__Written request__
Exactly retype the lines from the one containing "Approximately what percentage" through the one containing "What is the interval"; both ends count, pictures do not.

• • • •

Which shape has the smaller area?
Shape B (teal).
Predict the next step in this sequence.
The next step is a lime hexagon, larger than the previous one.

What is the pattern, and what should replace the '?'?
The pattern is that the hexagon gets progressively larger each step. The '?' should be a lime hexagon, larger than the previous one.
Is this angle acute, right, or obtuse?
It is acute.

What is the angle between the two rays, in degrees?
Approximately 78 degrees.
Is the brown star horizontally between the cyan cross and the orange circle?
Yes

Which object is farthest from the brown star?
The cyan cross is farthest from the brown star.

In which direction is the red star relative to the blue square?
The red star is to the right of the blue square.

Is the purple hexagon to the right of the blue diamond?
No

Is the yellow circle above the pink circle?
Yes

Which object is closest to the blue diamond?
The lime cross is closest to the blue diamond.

• • • •

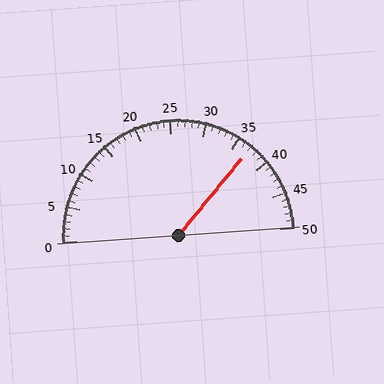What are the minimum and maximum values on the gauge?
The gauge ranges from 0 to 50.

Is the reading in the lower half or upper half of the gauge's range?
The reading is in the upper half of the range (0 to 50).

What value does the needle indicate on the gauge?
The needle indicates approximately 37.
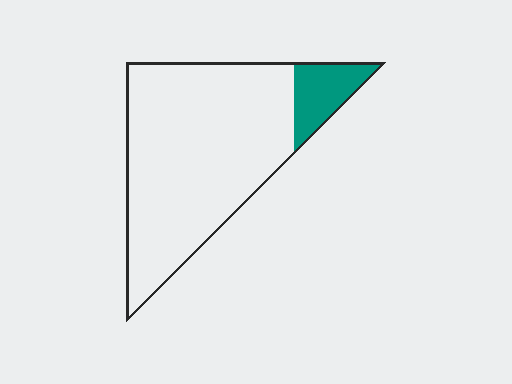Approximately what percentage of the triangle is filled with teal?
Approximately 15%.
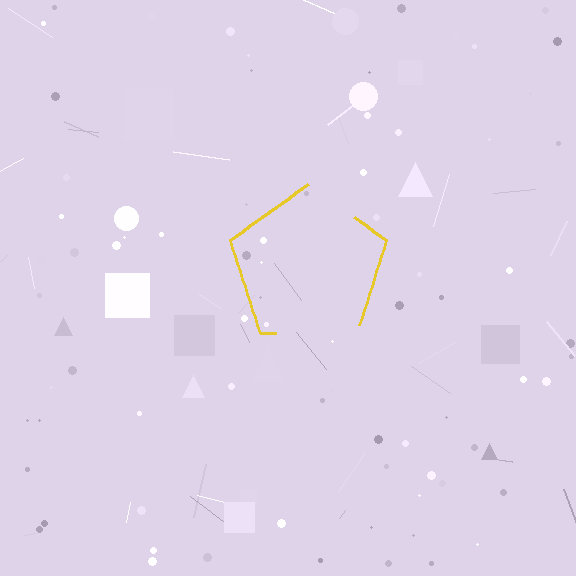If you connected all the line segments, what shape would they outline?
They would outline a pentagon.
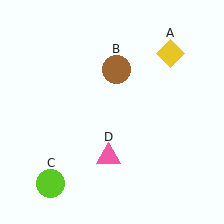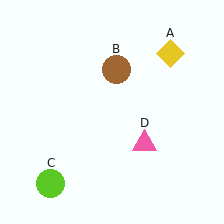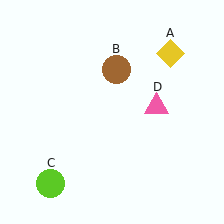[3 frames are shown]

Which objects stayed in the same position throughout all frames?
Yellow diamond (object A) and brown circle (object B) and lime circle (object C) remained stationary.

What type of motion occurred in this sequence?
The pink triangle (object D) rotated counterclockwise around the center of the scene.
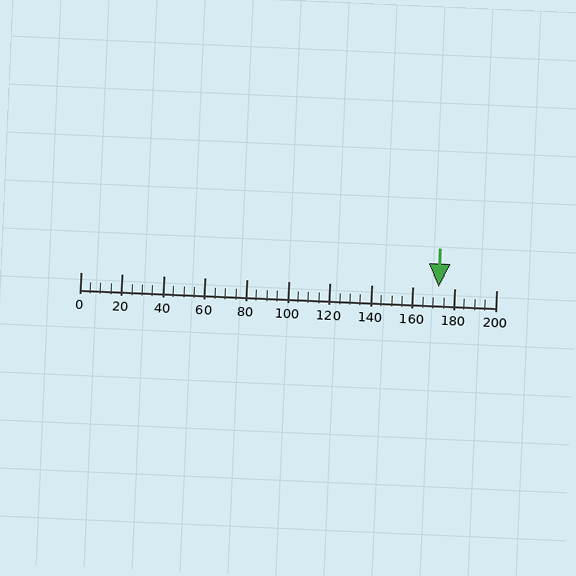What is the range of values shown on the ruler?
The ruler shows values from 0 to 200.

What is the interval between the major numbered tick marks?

• • • •

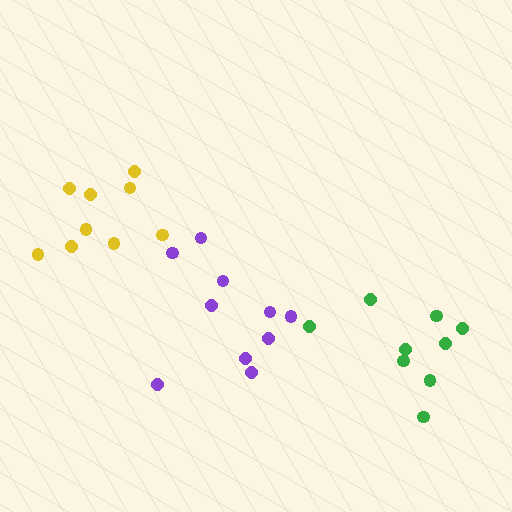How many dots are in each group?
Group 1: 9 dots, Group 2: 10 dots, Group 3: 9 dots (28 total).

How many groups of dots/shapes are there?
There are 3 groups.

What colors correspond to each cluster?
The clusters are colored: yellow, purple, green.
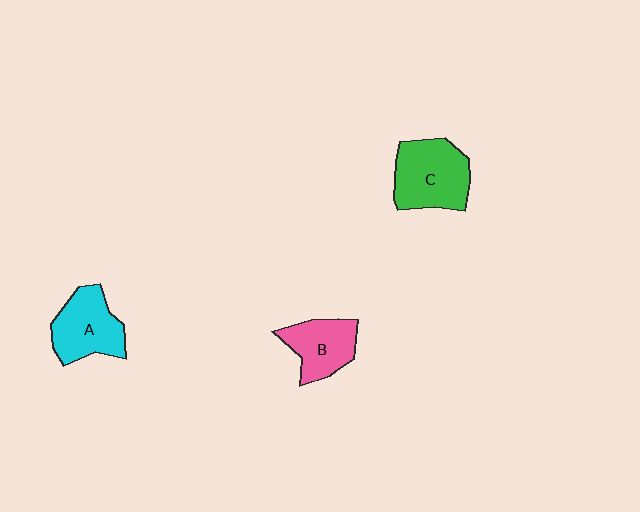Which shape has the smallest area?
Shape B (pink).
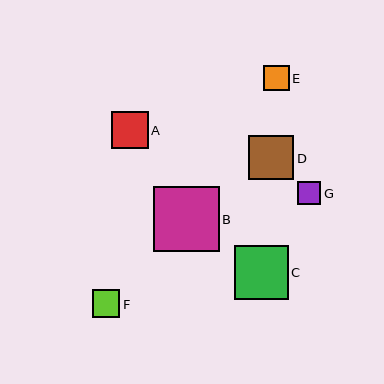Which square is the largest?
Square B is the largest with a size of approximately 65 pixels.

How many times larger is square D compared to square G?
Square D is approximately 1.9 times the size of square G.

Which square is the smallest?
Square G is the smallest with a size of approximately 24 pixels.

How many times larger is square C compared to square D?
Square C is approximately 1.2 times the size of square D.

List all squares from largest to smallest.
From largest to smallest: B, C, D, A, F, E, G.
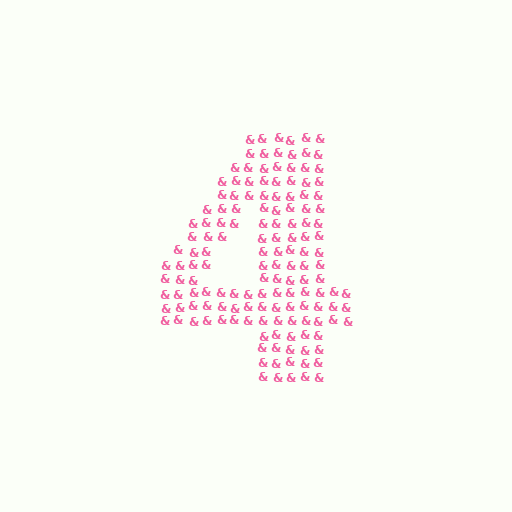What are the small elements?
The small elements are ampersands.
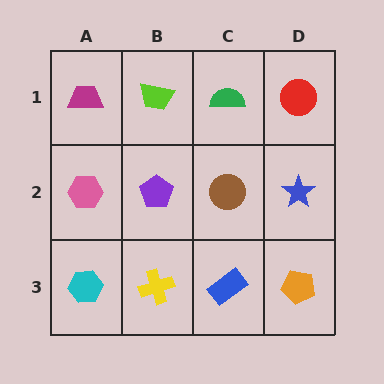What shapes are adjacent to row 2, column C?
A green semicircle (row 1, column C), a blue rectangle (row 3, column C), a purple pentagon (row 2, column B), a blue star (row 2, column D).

• • • •

__Written answer__
Approximately what percentage of the triangle is filled with teal?
Approximately 15%.
If you connected all the line segments, what shape would they outline?
They would outline a pentagon.
[3 frames are shown]

Which objects stayed in the same position throughout all frames?
Yellow diamond (object A) and brown circle (object B) and lime circle (object C) remained stationary.

What type of motion occurred in this sequence?
The pink triangle (object D) rotated counterclockwise around the center of the scene.
What is the range of values shown on the ruler?
The ruler shows values from 0 to 200.

What is the interval between the major numbered tick marks?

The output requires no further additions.